Given instruction: Images should be left out, and everything else in the listing reproduced exactly.

Material for this exercise:
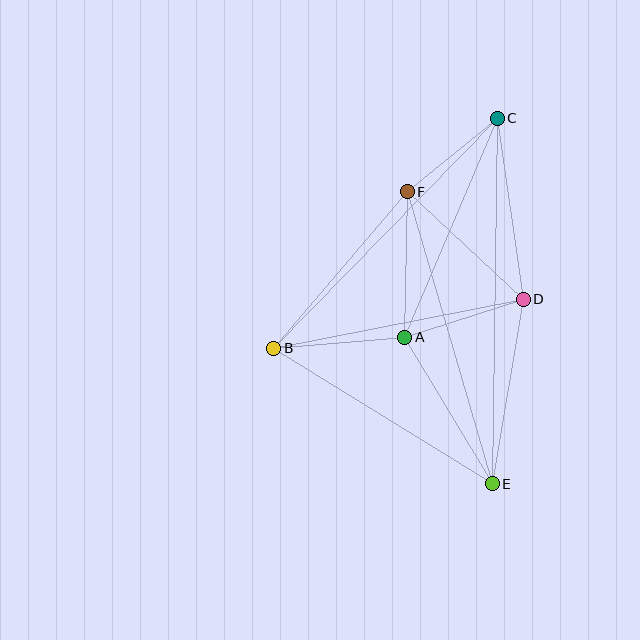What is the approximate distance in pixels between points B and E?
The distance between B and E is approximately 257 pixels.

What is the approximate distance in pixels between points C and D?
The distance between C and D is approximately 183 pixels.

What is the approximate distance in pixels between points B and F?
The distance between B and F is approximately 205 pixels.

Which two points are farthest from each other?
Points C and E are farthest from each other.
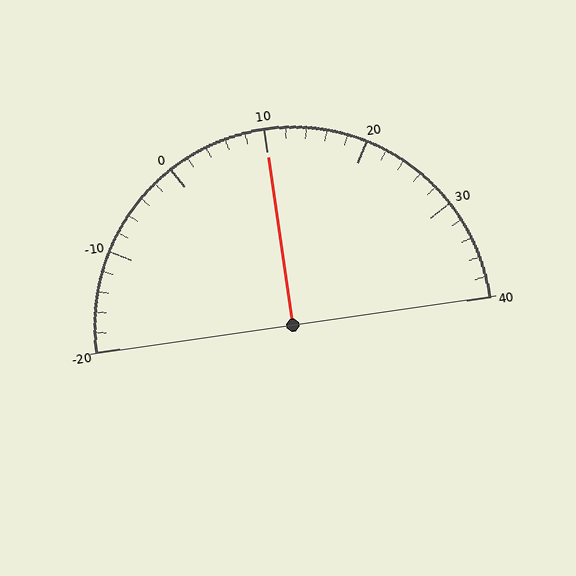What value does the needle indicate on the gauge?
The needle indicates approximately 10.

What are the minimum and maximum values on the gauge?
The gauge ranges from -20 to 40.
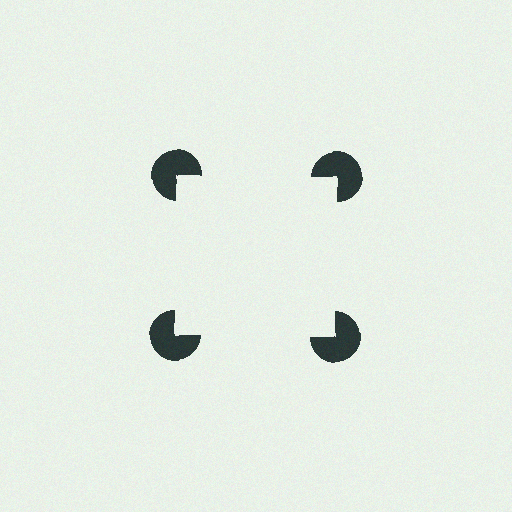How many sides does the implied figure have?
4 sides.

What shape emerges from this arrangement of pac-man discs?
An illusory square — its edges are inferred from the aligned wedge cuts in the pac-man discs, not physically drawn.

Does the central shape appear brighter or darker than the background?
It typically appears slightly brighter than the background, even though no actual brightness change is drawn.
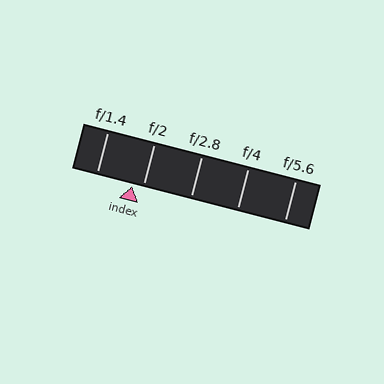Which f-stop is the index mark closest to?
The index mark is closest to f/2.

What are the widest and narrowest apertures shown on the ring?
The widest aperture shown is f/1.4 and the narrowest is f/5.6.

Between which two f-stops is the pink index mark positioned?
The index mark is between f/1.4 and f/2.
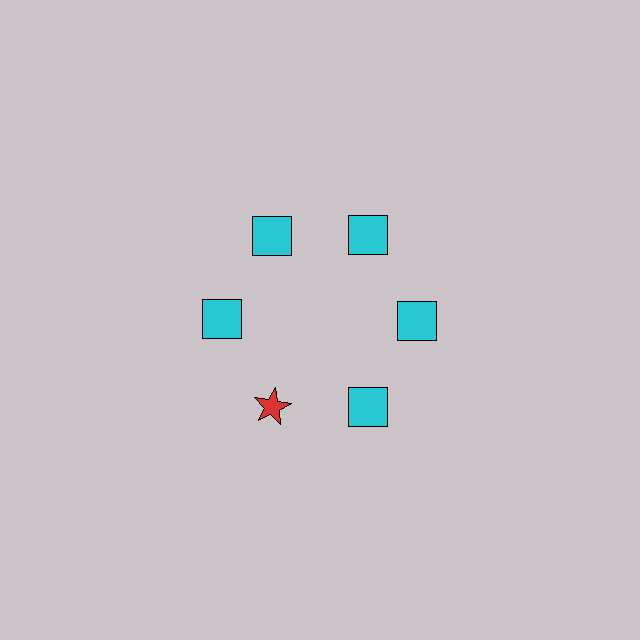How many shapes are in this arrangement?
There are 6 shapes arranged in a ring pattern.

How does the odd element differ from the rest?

Answer to the problem:
What is the approximate distance in pixels between points B and E?
The distance between B and E is approximately 257 pixels.

What is the approximate distance in pixels between points C and D?
The distance between C and D is approximately 183 pixels.

What is the approximate distance in pixels between points B and F?
The distance between B and F is approximately 205 pixels.

Which two points are farthest from each other?
Points C and E are farthest from each other.
What value does the needle indicate on the gauge?
The needle indicates approximately 10.

What are the minimum and maximum values on the gauge?
The gauge ranges from -20 to 40.
How many sides does the implied figure have?
4 sides.

What shape emerges from this arrangement of pac-man discs?
An illusory square — its edges are inferred from the aligned wedge cuts in the pac-man discs, not physically drawn.

Does the central shape appear brighter or darker than the background?
It typically appears slightly brighter than the background, even though no actual brightness change is drawn.
Which f-stop is the index mark closest to?
The index mark is closest to f/2.

What are the widest and narrowest apertures shown on the ring?
The widest aperture shown is f/1.4 and the narrowest is f/5.6.

Between which two f-stops is the pink index mark positioned?
The index mark is between f/1.4 and f/2.
How many shapes are in this arrangement?
There are 6 shapes arranged in a ring pattern.

How does the odd element differ from the rest?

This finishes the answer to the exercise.